__YOUR GOAL__:
The required output is the line containing "Approximately how many times longer" through the final line of the material below, printed exactly, with no other lines.

Generated geometry question items:
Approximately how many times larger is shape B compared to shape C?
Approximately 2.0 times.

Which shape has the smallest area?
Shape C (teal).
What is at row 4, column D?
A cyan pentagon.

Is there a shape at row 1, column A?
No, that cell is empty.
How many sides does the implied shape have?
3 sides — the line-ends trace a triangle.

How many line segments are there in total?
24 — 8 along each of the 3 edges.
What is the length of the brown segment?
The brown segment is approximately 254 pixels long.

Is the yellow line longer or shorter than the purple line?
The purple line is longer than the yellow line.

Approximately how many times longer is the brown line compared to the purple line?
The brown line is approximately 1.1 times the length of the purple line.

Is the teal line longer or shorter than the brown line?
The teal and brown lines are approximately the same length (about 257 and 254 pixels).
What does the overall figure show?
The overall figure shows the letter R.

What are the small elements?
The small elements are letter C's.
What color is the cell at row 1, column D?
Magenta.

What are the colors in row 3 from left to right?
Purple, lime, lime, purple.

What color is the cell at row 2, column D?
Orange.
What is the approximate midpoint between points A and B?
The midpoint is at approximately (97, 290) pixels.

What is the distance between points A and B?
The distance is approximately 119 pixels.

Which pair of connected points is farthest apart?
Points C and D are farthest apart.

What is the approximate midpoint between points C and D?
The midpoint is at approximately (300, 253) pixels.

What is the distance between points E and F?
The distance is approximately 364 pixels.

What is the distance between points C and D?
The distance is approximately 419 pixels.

__ANSWER BELOW__:
Approximately how many times longer is the brown line compared to the purple line?
The brown line is approximately 1.1 times the length of the purple line.

Is the teal line longer or shorter than the brown line?
The teal and brown lines are approximately the same length (about 257 and 254 pixels).
What does the overall figure show?
The overall figure shows the letter R.

What are the small elements?
The small elements are letter C's.
What color is the cell at row 1, column D?
Magenta.

What are the colors in row 3 from left to right?
Purple, lime, lime, purple.

What color is the cell at row 2, column D?
Orange.
What is the approximate midpoint between points A and B?
The midpoint is at approximately (97, 290) pixels.

What is the distance between points A and B?
The distance is approximately 119 pixels.

Which pair of connected points is farthest apart?
Points C and D are farthest apart.

What is the approximate midpoint between points C and D?
The midpoint is at approximately (300, 253) pixels.

What is the distance between points E and F?
The distance is approximately 364 pixels.

What is the distance between points C and D?
The distance is approximately 419 pixels.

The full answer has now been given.